--- start ---

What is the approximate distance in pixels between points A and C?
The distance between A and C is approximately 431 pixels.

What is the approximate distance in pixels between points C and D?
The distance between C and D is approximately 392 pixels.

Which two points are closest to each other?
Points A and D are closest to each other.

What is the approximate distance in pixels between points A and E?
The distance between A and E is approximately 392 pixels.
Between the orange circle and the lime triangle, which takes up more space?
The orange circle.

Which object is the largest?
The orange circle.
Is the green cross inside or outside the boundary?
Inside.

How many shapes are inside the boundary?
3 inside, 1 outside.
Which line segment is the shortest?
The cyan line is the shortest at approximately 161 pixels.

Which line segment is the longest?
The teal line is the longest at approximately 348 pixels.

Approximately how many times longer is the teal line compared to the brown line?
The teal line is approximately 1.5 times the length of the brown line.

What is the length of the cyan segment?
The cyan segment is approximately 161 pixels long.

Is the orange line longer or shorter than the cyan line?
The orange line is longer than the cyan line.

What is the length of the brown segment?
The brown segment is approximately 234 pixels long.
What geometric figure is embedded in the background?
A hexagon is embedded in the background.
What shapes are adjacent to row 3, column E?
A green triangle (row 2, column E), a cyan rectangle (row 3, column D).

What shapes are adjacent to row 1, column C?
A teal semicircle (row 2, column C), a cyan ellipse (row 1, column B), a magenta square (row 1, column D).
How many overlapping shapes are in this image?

--- end ---
--- start ---

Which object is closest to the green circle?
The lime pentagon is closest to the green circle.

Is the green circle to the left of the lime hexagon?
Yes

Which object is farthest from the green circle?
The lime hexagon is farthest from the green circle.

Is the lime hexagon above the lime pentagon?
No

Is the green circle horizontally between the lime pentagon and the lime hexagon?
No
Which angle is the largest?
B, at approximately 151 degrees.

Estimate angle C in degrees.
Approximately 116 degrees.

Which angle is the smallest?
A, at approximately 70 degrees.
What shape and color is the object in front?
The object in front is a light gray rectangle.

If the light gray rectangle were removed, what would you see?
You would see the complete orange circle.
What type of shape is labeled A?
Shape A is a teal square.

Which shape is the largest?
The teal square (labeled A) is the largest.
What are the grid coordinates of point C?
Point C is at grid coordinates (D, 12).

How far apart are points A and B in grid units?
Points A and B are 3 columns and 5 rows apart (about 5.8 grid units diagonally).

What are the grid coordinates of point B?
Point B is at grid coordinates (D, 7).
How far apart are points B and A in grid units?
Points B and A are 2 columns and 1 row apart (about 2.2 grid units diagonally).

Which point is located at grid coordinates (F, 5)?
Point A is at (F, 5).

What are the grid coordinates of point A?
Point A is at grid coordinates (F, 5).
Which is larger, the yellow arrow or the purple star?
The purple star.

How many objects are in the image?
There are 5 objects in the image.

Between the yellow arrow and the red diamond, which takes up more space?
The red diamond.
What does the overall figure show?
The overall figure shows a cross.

--- end ---

What is needed
Using the entries shown above, reproduce verbatim the lines from the line bearing "Between the orange" to the line bearing "How many overlapping", inclusive.

Output of the exercise
Between the orange circle and the lime triangle, which takes up more space?
The orange circle.

Which object is the largest?
The orange circle.
Is the green cross inside or outside the boundary?
Inside.

How many shapes are inside the boundary?
3 inside, 1 outside.
Which line segment is the shortest?
The cyan line is the shortest at approximately 161 pixels.

Which line segment is the longest?
The teal line is the longest at approximately 348 pixels.

Approximately how many times longer is the teal line compared to the brown line?
The teal line is approximately 1.5 times the length of the brown line.

What is the length of the cyan segment?
The cyan segment is approximately 161 pixels long.

Is the orange line longer or shorter than the cyan line?
The orange line is longer than the cyan line.

What is the length of the brown segment?
The brown segment is approximately 234 pixels long.
What geometric figure is embedded in the background?
A hexagon is embedded in the background.
What shapes are adjacent to row 3, column E?
A green triangle (row 2, column E), a cyan rectangle (row 3, column D).

What shapes are adjacent to row 1, column C?
A teal semicircle (row 2, column C), a cyan ellipse (row 1, column B), a magenta square (row 1, column D).
How many overlapping shapes are in this image?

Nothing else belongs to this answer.